* **INPUT**:
--

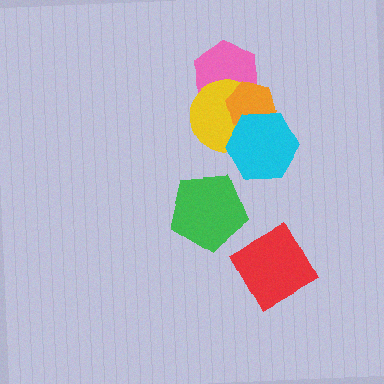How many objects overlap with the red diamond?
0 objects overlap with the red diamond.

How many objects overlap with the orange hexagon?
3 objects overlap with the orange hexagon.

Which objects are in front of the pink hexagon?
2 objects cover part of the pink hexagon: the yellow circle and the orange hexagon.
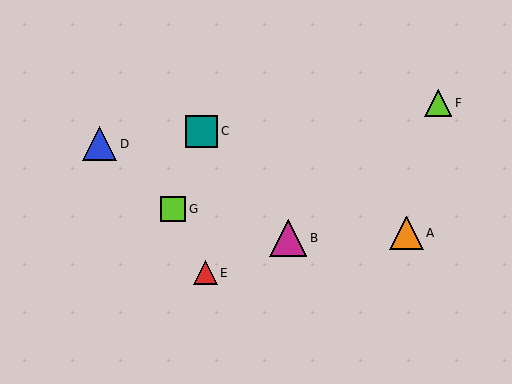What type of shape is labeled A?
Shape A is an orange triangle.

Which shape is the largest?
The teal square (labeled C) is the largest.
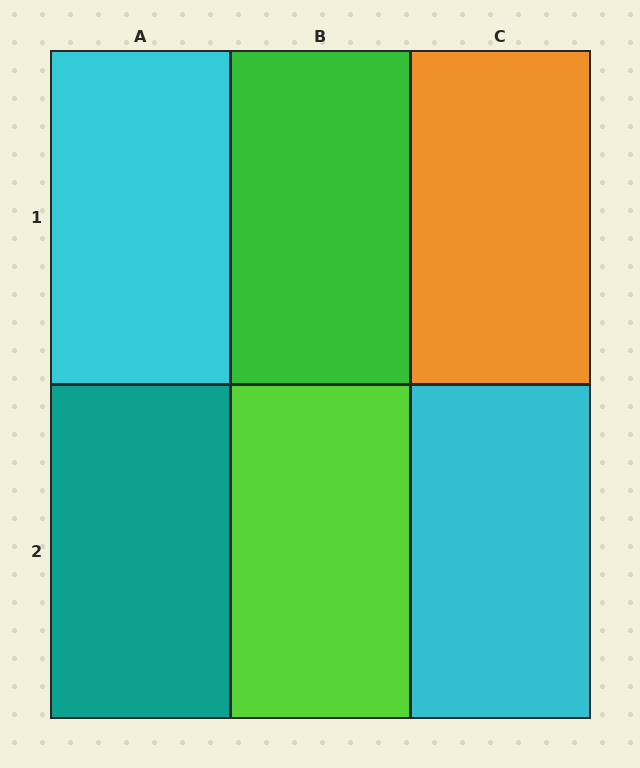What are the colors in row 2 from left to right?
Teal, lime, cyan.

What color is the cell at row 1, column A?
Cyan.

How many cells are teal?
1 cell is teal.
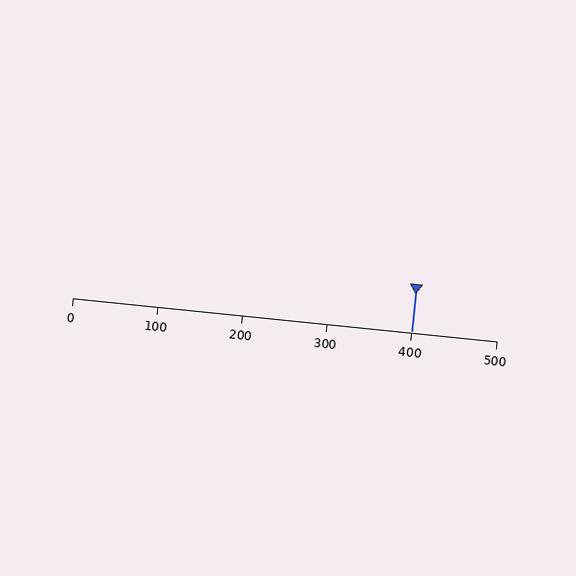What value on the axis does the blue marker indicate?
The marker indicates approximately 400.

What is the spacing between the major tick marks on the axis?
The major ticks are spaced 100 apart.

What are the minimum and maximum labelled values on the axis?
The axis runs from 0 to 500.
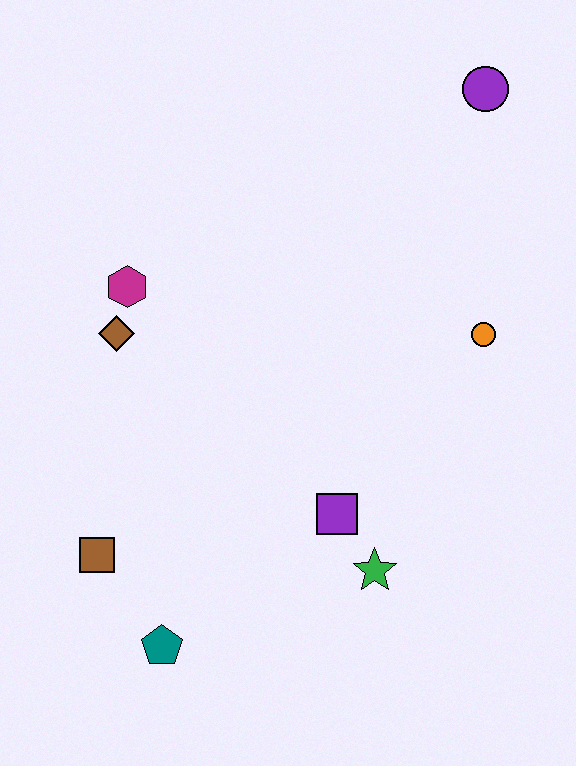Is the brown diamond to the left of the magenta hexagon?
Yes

--

* **YOUR TASK**: Could you retype all the entries exactly, skipping the pictures?

* **SOLUTION TO THIS TASK**:
How many objects overlap with the red diamond?
0 objects overlap with the red diamond.

How many objects overlap with the orange hexagon?
3 objects overlap with the orange hexagon.

Which objects are in front of the pink hexagon?
2 objects cover part of the pink hexagon: the yellow circle and the orange hexagon.
What type of shape is labeled A?
Shape A is an orange triangle.

Which shape is the largest?
The teal square (labeled C) is the largest.
What are the colors in row 2 from left to right?
Teal, lime, cyan.

What color is the cell at row 1, column A?
Cyan.

How many cells are teal?
1 cell is teal.
What value on the axis does the blue marker indicate?
The marker indicates approximately 400.

What is the spacing between the major tick marks on the axis?
The major ticks are spaced 100 apart.

What are the minimum and maximum labelled values on the axis?
The axis runs from 0 to 500.
Is the brown diamond to the left of the magenta hexagon?
Yes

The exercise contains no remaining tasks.